### EXCERPTED DATA

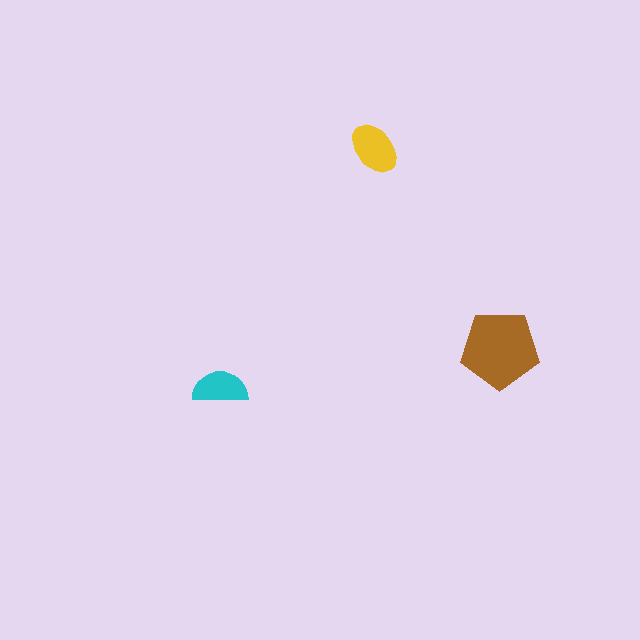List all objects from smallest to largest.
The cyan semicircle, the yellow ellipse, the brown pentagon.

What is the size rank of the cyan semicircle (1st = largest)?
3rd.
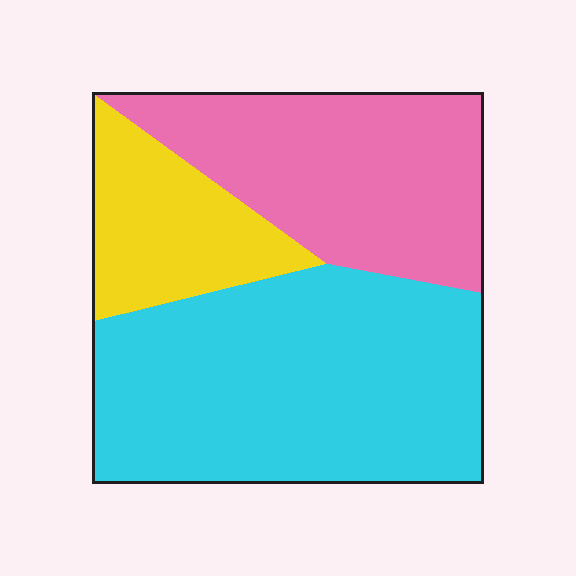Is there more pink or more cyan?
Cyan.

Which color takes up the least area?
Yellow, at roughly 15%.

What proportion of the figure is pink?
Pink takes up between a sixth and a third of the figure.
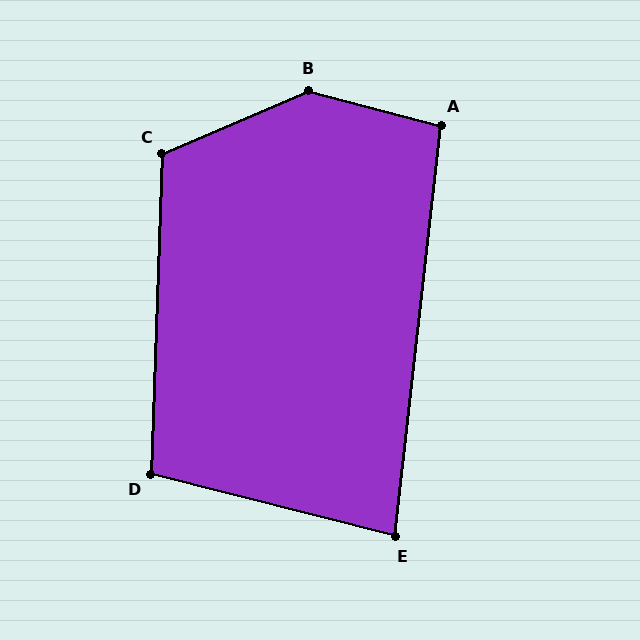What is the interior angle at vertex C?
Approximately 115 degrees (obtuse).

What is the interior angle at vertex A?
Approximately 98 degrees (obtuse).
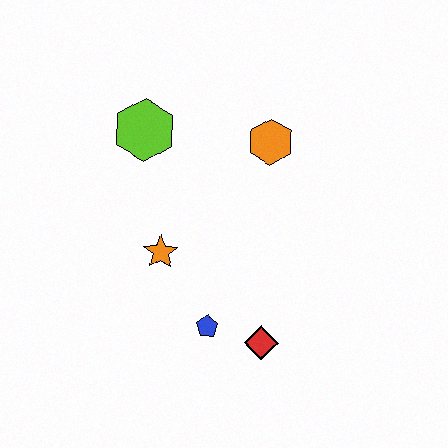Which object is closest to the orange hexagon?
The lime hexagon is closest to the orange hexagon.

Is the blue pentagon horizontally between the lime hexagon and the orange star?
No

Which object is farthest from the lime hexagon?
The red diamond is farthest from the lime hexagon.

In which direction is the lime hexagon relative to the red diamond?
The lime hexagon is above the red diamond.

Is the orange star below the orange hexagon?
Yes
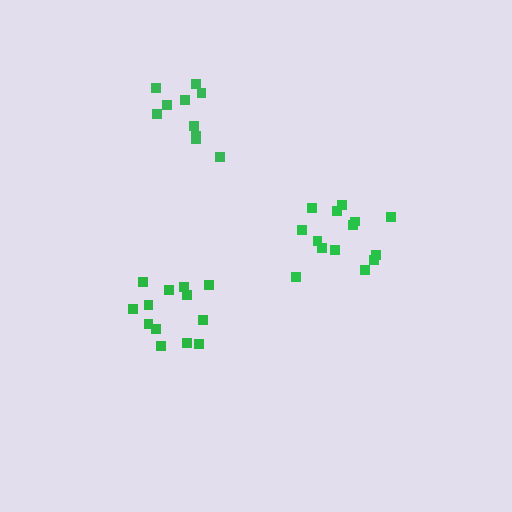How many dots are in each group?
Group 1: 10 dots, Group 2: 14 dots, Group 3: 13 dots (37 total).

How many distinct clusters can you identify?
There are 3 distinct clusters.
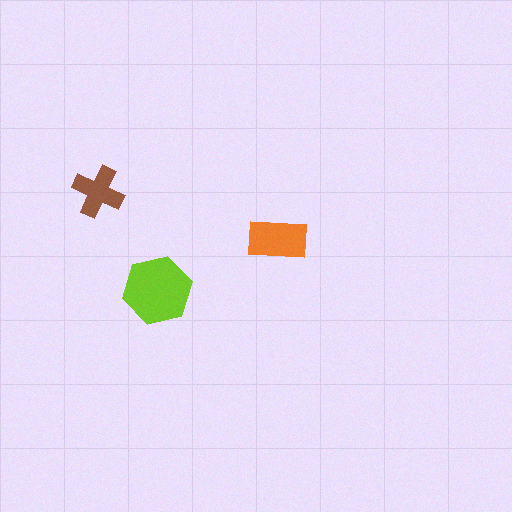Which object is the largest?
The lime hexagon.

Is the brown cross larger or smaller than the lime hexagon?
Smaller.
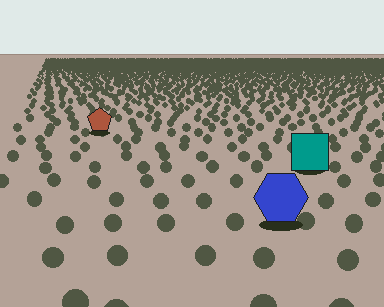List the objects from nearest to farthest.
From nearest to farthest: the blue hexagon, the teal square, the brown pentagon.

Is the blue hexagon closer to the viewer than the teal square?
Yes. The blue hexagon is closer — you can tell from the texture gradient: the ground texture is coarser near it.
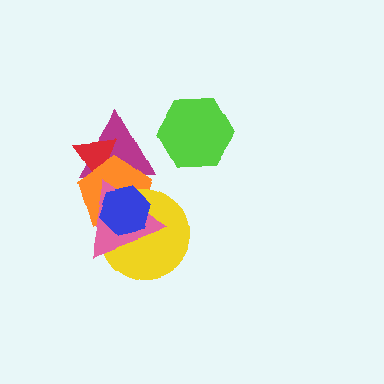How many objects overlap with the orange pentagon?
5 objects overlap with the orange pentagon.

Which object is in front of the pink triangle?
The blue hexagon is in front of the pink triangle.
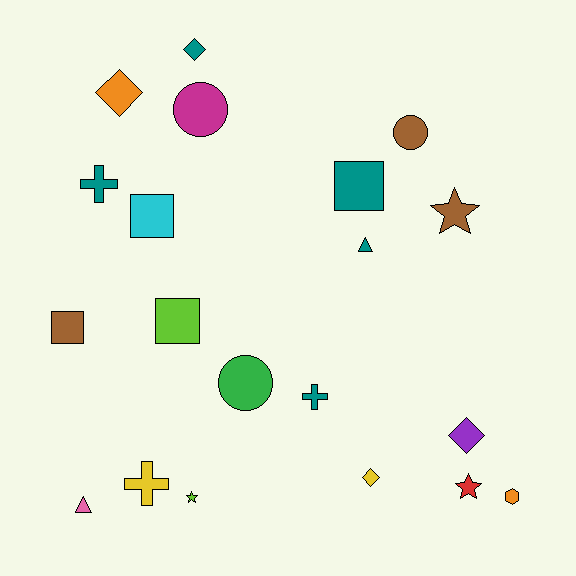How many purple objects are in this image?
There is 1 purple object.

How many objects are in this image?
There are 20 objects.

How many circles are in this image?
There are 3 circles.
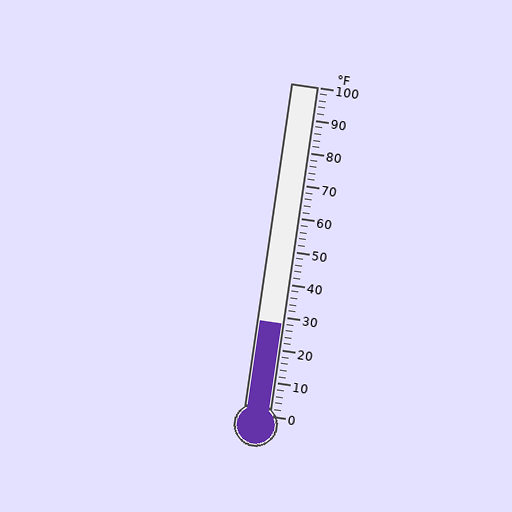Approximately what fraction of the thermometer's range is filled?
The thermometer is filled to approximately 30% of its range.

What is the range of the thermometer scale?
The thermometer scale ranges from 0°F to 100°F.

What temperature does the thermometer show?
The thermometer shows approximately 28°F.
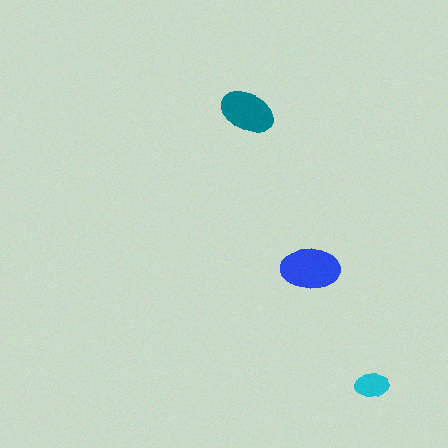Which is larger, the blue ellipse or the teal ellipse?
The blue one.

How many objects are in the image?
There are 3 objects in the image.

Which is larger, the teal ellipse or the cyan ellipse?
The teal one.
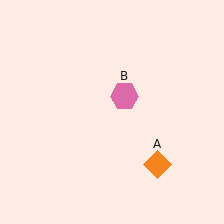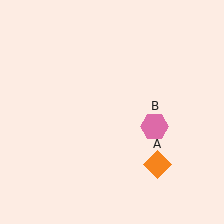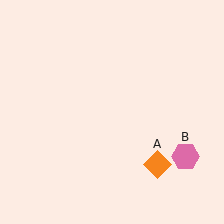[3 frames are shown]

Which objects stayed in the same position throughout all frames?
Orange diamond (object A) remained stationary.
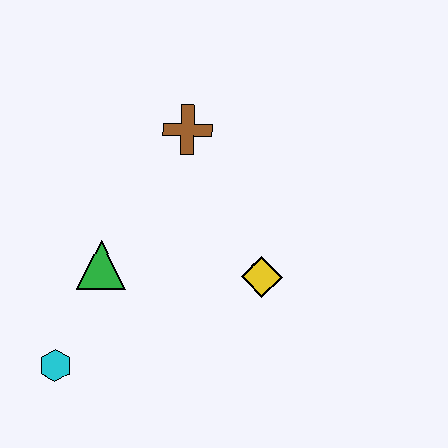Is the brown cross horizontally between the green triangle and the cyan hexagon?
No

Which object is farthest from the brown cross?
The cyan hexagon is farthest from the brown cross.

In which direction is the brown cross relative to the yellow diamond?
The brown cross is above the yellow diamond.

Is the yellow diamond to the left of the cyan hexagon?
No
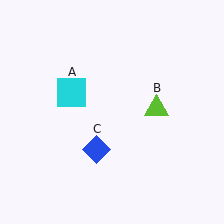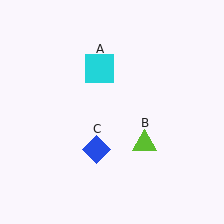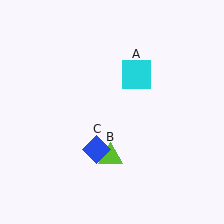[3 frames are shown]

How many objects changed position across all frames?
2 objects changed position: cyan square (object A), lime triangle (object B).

######

Reproduce each entry precisely, dropping only the pictures.

• **FINISHED ANSWER**:
List all objects from smallest to largest.
The cyan semicircle, the yellow ellipse, the brown pentagon.

What is the size rank of the cyan semicircle (1st = largest)?
3rd.
Is there more pink or more cyan?
Cyan.

Which color takes up the least area?
Yellow, at roughly 15%.

What proportion of the figure is pink?
Pink takes up between a sixth and a third of the figure.
What is the interior angle at vertex C?
Approximately 115 degrees (obtuse).

What is the interior angle at vertex A?
Approximately 98 degrees (obtuse).
Which object is closest to the orange hexagon?
The lime hexagon is closest to the orange hexagon.

Is the blue pentagon horizontally between the lime hexagon and the orange star?
No

Which object is farthest from the lime hexagon?
The red diamond is farthest from the lime hexagon.

In which direction is the lime hexagon relative to the red diamond?
The lime hexagon is above the red diamond.

Is the orange star below the orange hexagon?
Yes
How many dots are in each group?
Group 1: 10 dots, Group 2: 14 dots, Group 3: 13 dots (37 total).

How many distinct clusters can you identify?
There are 3 distinct clusters.
Which object is the largest?
The lime hexagon.

Is the brown cross larger or smaller than the lime hexagon?
Smaller.
List the objects from nearest to farthest.
From nearest to farthest: the blue hexagon, the teal square, the brown pentagon.

Is the blue hexagon closer to the viewer than the teal square?
Yes. The blue hexagon is closer — you can tell from the texture gradient: the ground texture is coarser near it.
How many objects overlap with the orange pentagon?
5 objects overlap with the orange pentagon.

Which object is in front of the pink triangle?
The blue hexagon is in front of the pink triangle.
How many purple objects are in this image?
There is 1 purple object.

How many objects are in this image?
There are 20 objects.

How many circles are in this image?
There are 3 circles.
Approximately what fraction of the thermometer's range is filled?
The thermometer is filled to approximately 30% of its range.

What is the range of the thermometer scale?
The thermometer scale ranges from 0°F to 100°F.

What temperature does the thermometer show?
The thermometer shows approximately 28°F.
Which is larger, the blue ellipse or the teal ellipse?
The blue one.

How many objects are in the image?
There are 3 objects in the image.

Which is larger, the teal ellipse or the cyan ellipse?
The teal one.
[3 frames are shown]

Which objects stayed in the same position throughout all frames?
Orange diamond (object A) remained stationary.
Is the brown cross horizontally between the green triangle and the cyan hexagon?
No

Which object is farthest from the brown cross?
The cyan hexagon is farthest from the brown cross.

In which direction is the brown cross relative to the yellow diamond?
The brown cross is above the yellow diamond.

Is the yellow diamond to the left of the cyan hexagon?
No
[3 frames are shown]

How many objects changed position across all frames?
2 objects changed position: cyan square (object A), lime triangle (object B).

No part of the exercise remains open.